== What this task involves ==
Copy exactly, and only, the lines from the line containing "What is the large shape?" through the last line of the records below, both included, and leave out any pictures.

== Raw records ==
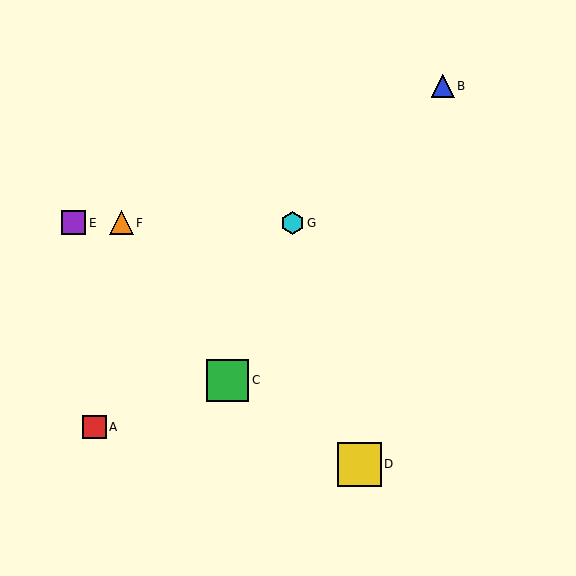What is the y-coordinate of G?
Object G is at y≈223.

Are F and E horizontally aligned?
Yes, both are at y≈223.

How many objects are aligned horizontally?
3 objects (E, F, G) are aligned horizontally.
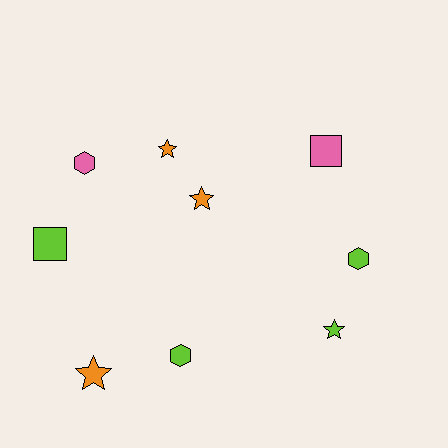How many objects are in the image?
There are 9 objects.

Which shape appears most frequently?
Star, with 4 objects.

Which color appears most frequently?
Lime, with 4 objects.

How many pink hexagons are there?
There is 1 pink hexagon.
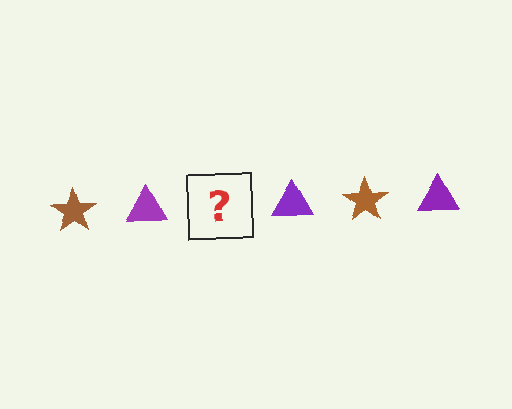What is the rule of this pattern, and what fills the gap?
The rule is that the pattern alternates between brown star and purple triangle. The gap should be filled with a brown star.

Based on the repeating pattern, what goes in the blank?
The blank should be a brown star.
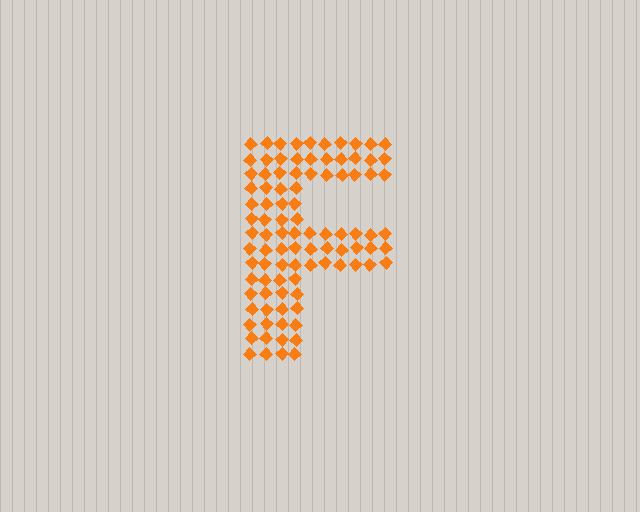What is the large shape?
The large shape is the letter F.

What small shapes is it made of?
It is made of small diamonds.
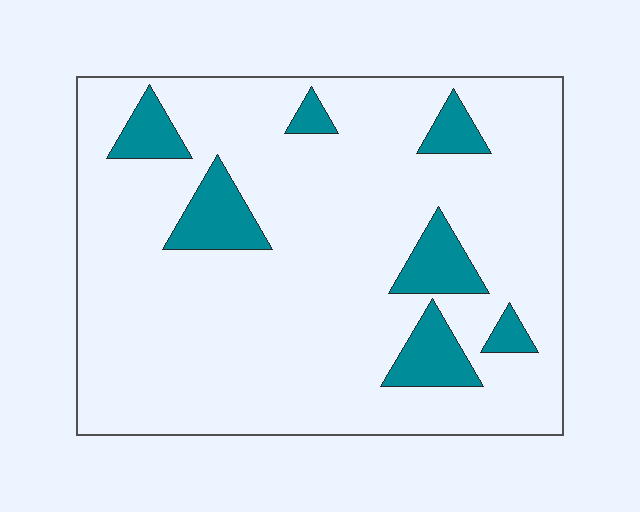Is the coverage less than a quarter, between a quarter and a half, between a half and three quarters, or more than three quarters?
Less than a quarter.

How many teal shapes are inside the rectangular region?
7.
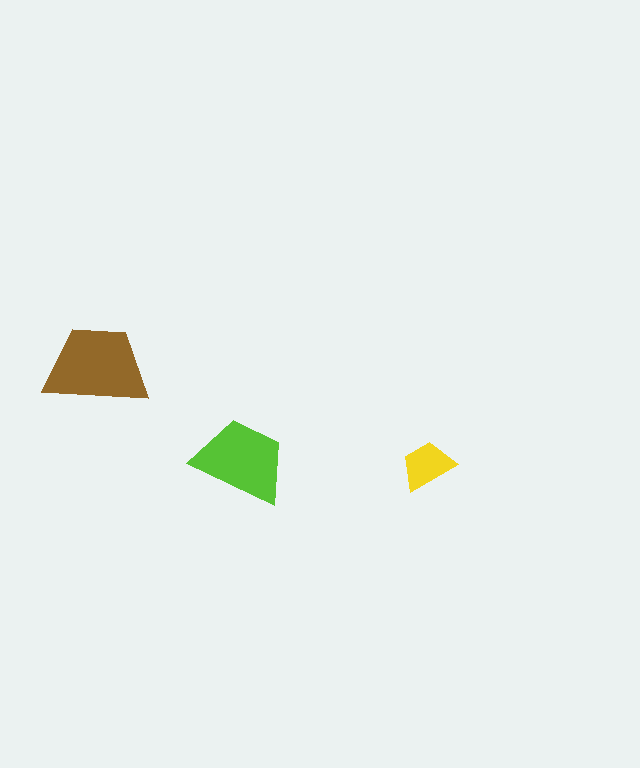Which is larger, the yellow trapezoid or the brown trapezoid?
The brown one.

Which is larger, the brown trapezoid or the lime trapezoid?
The brown one.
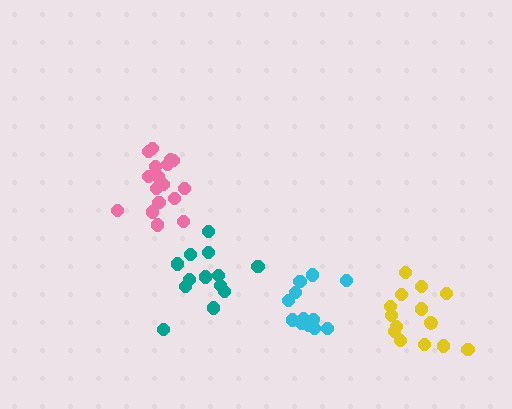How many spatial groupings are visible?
There are 4 spatial groupings.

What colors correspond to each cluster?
The clusters are colored: yellow, pink, teal, cyan.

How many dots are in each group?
Group 1: 15 dots, Group 2: 18 dots, Group 3: 13 dots, Group 4: 13 dots (59 total).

== Output for this task ==
What is the large shape?
The large shape is the letter F.

What small shapes is it made of?
It is made of small diamonds.
Is the coverage less than a quarter, between a quarter and a half, between a half and three quarters, or more than three quarters?
Less than a quarter.

How many teal shapes are inside the rectangular region?
7.
Which is larger, the yellow trapezoid or the brown trapezoid?
The brown one.

Which is larger, the brown trapezoid or the lime trapezoid?
The brown one.
How many spatial groupings are visible?
There are 4 spatial groupings.

What colors correspond to each cluster?
The clusters are colored: yellow, pink, teal, cyan.

How many dots are in each group?
Group 1: 15 dots, Group 2: 18 dots, Group 3: 13 dots, Group 4: 13 dots (59 total).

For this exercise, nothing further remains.